Required work
Below is a listing. Quote from it, exactly, the lines from the one containing "Are the two line" down to the one containing "[Two images are shown]", both ends included, and nothing else.

Supplied entries
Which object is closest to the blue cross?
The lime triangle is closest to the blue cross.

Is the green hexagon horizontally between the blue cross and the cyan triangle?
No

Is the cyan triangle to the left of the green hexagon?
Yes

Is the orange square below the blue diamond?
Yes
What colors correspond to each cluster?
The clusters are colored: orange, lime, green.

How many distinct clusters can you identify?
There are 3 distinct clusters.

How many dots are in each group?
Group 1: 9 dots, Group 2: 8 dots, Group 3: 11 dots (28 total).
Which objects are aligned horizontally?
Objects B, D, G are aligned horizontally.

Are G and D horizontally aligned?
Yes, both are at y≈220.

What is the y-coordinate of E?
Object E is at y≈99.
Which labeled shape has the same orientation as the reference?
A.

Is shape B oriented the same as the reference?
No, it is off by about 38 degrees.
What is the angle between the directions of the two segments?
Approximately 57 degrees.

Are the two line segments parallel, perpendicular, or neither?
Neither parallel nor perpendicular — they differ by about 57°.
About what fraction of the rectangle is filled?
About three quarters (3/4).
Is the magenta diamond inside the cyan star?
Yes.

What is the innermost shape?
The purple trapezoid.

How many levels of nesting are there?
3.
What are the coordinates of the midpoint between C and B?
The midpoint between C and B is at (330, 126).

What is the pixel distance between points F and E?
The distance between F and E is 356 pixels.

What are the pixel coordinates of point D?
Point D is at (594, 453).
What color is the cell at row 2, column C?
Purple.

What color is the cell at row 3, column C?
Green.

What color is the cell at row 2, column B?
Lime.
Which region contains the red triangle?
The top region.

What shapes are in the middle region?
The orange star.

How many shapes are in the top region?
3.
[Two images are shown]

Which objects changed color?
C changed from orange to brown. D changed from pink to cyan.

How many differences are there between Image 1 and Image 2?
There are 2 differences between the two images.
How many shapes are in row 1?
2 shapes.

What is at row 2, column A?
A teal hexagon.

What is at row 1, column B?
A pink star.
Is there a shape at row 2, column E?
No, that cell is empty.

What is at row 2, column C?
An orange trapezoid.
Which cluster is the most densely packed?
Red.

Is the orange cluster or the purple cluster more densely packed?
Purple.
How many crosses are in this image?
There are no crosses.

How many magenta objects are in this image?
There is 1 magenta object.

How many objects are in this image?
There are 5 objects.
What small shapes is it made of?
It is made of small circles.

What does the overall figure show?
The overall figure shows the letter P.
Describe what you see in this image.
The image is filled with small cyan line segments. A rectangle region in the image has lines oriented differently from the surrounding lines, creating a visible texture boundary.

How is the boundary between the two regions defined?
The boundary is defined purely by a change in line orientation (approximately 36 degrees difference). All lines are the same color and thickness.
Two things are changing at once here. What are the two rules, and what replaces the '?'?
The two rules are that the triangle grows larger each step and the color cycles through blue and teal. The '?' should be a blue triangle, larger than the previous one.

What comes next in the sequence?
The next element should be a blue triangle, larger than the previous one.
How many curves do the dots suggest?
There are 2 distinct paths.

Result
Are the two line segments parallel, perpendicular, or neither?
Neither parallel nor perpendicular — they differ by about 57°.
About what fraction of the rectangle is filled?
About three quarters (3/4).
Is the magenta diamond inside the cyan star?
Yes.

What is the innermost shape?
The purple trapezoid.

How many levels of nesting are there?
3.
What are the coordinates of the midpoint between C and B?
The midpoint between C and B is at (330, 126).

What is the pixel distance between points F and E?
The distance between F and E is 356 pixels.

What are the pixel coordinates of point D?
Point D is at (594, 453).
What color is the cell at row 2, column C?
Purple.

What color is the cell at row 3, column C?
Green.

What color is the cell at row 2, column B?
Lime.
Which region contains the red triangle?
The top region.

What shapes are in the middle region?
The orange star.

How many shapes are in the top region?
3.
[Two images are shown]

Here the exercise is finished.